▶ _Set task_
Reproduce every entry below precisely; do not include the pictures.
--- Begin Source records ---
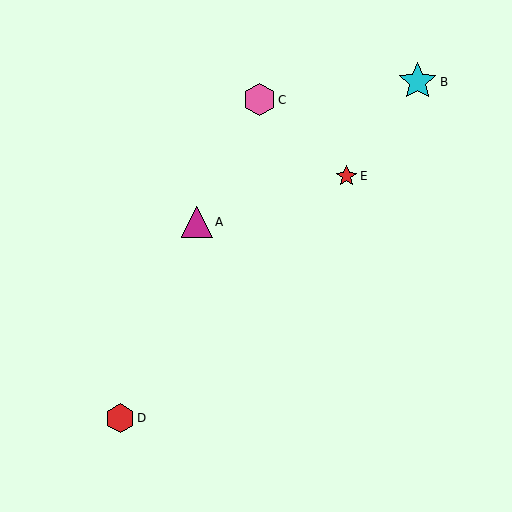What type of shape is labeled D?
Shape D is a red hexagon.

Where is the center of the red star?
The center of the red star is at (346, 176).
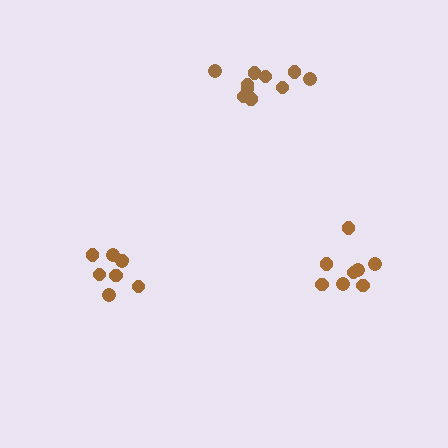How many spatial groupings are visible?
There are 3 spatial groupings.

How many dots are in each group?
--- End Source records ---
▶ _Response_
What type of shape is labeled D?
Shape D is a red hexagon.

Where is the center of the red star?
The center of the red star is at (346, 176).
How many spatial groupings are visible?
There are 3 spatial groupings.

How many dots are in each group?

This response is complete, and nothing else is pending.